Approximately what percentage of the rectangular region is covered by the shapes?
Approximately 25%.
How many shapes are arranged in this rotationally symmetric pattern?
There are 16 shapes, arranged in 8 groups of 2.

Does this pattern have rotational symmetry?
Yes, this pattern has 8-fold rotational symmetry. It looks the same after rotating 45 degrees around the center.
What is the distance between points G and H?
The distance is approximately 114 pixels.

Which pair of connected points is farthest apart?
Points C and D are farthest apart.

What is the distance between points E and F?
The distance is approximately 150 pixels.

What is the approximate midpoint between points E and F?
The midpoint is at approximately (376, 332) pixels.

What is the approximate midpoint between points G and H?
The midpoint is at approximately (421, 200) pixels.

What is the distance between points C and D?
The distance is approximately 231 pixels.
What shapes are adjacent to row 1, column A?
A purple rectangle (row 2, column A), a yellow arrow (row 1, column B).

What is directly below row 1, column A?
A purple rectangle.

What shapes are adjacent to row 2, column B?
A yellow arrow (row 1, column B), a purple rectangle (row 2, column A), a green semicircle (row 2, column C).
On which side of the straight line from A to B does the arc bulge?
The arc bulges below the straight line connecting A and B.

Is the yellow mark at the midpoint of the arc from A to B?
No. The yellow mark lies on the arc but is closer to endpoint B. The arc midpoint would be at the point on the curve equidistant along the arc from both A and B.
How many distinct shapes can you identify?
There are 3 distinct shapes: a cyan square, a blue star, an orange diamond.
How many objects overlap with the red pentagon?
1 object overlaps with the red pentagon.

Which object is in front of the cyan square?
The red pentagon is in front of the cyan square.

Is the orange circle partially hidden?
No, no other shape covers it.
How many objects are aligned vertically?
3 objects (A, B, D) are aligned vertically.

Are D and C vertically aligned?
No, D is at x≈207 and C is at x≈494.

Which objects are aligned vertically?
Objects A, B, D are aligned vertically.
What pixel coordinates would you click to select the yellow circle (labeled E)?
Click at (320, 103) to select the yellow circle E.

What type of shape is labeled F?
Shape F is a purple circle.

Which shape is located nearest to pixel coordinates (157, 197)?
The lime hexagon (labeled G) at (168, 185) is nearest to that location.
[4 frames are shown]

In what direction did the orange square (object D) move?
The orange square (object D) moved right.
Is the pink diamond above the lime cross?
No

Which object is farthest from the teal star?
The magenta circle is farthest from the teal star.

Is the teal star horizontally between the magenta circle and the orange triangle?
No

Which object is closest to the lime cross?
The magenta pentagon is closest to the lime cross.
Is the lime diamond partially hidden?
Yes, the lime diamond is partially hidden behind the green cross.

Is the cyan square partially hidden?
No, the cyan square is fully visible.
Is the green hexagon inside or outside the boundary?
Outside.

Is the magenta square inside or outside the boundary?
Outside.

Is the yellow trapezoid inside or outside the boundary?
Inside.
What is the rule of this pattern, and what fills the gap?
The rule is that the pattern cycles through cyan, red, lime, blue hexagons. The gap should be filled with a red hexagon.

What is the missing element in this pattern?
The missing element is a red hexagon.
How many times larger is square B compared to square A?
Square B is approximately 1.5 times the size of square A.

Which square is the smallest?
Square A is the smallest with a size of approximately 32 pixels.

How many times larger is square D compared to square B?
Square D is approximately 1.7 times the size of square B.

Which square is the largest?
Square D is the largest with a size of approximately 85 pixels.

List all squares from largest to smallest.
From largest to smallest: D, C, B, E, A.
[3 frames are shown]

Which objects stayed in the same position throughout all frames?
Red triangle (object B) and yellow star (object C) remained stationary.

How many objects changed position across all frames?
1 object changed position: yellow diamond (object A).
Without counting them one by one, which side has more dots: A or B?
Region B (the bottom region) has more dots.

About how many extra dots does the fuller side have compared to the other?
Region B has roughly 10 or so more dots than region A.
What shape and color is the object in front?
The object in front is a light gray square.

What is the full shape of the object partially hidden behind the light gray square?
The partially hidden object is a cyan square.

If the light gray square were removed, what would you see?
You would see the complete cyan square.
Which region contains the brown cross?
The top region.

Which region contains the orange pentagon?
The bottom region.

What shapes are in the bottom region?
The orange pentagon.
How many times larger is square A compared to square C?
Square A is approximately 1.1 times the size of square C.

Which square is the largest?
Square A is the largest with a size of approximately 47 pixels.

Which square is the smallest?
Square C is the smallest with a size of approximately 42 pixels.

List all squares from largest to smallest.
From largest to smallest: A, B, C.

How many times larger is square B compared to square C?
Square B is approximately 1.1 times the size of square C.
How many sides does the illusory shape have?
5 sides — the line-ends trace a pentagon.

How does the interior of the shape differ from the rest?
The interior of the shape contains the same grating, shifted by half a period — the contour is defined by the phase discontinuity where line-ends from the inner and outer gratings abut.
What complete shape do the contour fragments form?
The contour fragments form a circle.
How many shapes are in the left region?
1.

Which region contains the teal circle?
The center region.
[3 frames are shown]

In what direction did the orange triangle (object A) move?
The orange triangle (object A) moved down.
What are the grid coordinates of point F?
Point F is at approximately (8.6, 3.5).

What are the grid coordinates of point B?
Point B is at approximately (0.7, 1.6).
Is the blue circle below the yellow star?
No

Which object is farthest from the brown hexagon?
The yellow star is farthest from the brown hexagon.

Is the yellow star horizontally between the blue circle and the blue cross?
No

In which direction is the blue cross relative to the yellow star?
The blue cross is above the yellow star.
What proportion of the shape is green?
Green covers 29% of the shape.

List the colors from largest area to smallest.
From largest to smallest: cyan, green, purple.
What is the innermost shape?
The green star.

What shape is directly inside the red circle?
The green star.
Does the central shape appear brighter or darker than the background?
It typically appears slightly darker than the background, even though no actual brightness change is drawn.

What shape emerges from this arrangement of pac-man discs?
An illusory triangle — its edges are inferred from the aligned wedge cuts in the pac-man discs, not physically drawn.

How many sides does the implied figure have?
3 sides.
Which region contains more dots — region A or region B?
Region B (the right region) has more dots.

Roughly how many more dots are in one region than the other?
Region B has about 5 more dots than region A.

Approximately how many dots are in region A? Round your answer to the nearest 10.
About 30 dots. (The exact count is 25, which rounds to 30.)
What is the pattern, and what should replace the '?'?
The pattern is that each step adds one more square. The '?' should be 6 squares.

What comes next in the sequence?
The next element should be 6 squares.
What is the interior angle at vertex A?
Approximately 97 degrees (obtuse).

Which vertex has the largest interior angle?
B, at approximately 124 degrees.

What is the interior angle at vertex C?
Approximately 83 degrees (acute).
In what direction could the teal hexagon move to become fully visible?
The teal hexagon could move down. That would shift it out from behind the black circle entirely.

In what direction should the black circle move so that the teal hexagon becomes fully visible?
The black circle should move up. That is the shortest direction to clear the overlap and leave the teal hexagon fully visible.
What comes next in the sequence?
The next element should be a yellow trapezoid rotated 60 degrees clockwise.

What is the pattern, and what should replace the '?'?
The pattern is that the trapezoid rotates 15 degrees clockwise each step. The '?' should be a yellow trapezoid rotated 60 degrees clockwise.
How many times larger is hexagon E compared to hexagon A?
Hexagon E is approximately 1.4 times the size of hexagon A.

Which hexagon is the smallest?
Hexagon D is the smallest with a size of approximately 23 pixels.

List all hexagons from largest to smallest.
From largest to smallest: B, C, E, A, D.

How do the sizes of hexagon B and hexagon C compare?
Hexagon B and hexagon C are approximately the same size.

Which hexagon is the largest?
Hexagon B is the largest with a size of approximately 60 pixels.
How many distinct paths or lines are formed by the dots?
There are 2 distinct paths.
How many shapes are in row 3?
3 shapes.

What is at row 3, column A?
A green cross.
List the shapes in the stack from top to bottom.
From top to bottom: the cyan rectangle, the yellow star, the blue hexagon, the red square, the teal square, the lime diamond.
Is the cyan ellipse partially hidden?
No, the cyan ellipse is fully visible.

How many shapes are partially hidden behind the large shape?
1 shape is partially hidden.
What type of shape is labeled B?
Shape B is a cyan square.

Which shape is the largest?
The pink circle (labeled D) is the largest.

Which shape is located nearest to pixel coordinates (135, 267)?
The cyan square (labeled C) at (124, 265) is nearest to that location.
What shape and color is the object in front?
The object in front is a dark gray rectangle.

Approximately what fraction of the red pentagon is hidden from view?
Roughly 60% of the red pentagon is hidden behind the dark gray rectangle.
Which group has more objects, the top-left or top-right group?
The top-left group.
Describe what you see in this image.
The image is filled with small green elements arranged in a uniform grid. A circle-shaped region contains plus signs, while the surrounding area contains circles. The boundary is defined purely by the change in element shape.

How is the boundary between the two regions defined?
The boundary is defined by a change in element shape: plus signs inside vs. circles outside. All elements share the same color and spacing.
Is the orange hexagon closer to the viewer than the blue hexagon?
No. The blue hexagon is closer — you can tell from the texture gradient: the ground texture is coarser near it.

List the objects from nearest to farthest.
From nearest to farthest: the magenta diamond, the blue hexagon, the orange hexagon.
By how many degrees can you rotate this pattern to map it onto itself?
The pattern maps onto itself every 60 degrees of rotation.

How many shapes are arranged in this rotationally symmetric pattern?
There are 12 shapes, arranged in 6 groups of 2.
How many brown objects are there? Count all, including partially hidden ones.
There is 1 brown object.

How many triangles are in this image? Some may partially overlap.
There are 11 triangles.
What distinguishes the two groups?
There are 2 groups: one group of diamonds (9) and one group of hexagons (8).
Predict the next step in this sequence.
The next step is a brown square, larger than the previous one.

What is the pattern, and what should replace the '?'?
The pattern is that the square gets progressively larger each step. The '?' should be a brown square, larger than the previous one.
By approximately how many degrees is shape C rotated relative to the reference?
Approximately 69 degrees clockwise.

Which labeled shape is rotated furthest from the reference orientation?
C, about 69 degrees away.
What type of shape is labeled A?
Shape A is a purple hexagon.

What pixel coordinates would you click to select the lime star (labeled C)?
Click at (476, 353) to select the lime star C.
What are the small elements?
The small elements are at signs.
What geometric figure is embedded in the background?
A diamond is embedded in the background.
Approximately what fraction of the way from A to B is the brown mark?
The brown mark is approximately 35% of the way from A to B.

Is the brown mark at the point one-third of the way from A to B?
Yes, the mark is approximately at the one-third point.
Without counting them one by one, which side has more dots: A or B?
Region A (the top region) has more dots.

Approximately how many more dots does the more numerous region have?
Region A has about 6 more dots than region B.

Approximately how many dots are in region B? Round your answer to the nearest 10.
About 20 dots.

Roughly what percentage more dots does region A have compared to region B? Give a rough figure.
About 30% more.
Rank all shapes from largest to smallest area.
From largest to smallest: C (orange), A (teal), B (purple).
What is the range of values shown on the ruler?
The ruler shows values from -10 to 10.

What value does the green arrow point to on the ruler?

Task objective: Find the line containing "What is the range" in the material above. Print it and every line after it through the end, exactly and only those.

Written answer:
What is the range of values shown on the ruler?
The ruler shows values from -10 to 10.

What value does the green arrow point to on the ruler?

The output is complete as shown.